Aim of the exercise: Omitting all pictures, print the lines of the listing from the one containing "How many dots are in each group?" through the final line, both ends included, with no other text.

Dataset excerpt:
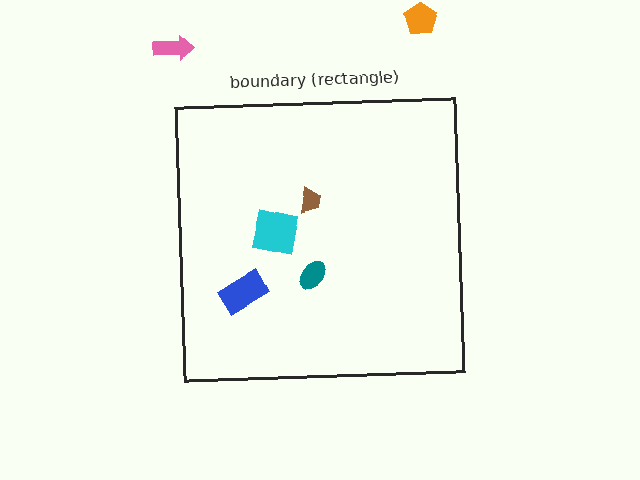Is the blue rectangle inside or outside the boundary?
Inside.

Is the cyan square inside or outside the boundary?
Inside.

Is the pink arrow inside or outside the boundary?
Outside.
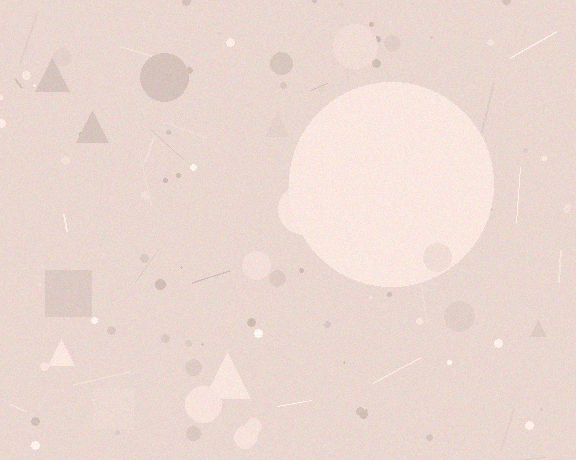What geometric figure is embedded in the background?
A circle is embedded in the background.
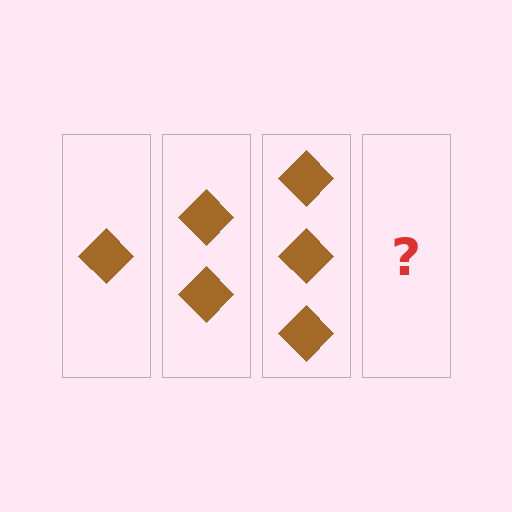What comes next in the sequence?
The next element should be 4 diamonds.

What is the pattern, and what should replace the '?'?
The pattern is that each step adds one more diamond. The '?' should be 4 diamonds.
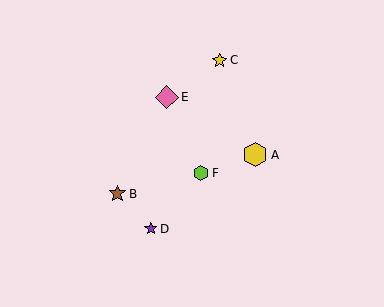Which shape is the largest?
The yellow hexagon (labeled A) is the largest.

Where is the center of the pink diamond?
The center of the pink diamond is at (167, 97).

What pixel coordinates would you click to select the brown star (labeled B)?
Click at (117, 194) to select the brown star B.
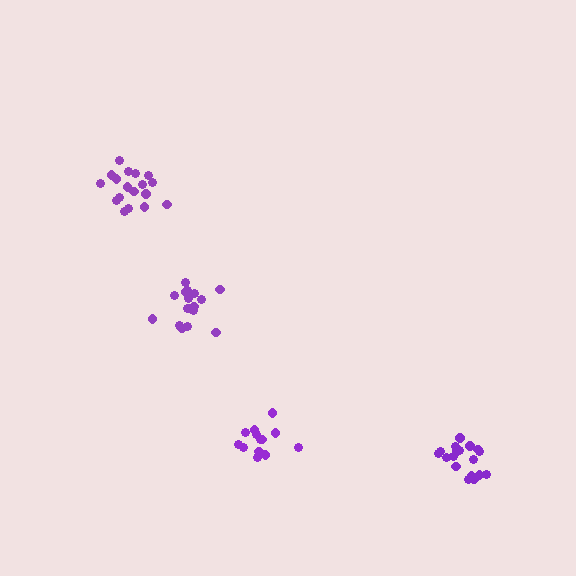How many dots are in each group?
Group 1: 17 dots, Group 2: 13 dots, Group 3: 18 dots, Group 4: 18 dots (66 total).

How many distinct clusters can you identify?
There are 4 distinct clusters.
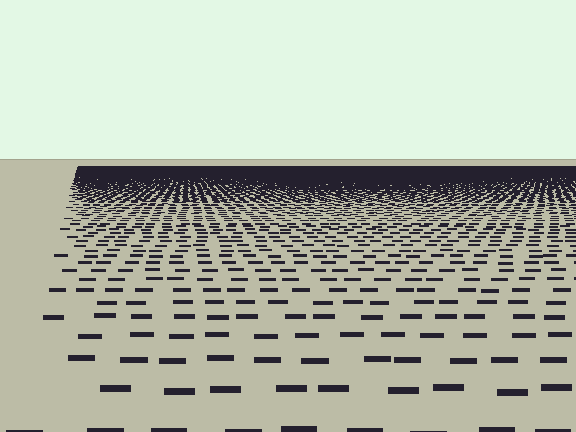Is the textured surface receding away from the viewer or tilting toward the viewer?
The surface is receding away from the viewer. Texture elements get smaller and denser toward the top.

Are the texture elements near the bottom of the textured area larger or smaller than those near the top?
Larger. Near the bottom, elements are closer to the viewer and appear at a bigger on-screen size.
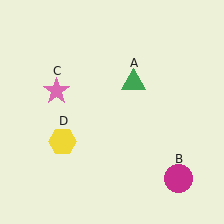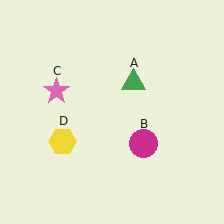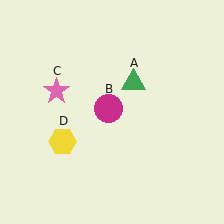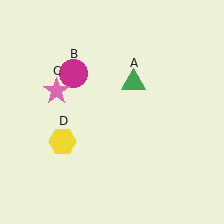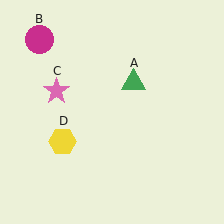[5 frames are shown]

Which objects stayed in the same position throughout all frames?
Green triangle (object A) and pink star (object C) and yellow hexagon (object D) remained stationary.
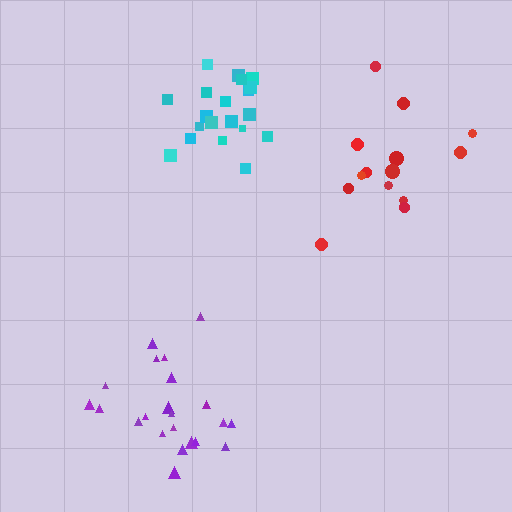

Reply to the task:
How many dots are in each group?
Group 1: 17 dots, Group 2: 13 dots, Group 3: 18 dots, Group 4: 18 dots (66 total).

How many distinct clusters can you identify?
There are 4 distinct clusters.
Is the textured surface receding away from the viewer or tilting toward the viewer?
The surface is receding away from the viewer. Texture elements get smaller and denser toward the top.

Are the texture elements near the bottom of the textured area larger or smaller than those near the top?
Larger. Near the bottom, elements are closer to the viewer and appear at a bigger on-screen size.
[5 frames are shown]

Which objects stayed in the same position throughout all frames?
Green triangle (object A) and pink star (object C) and yellow hexagon (object D) remained stationary.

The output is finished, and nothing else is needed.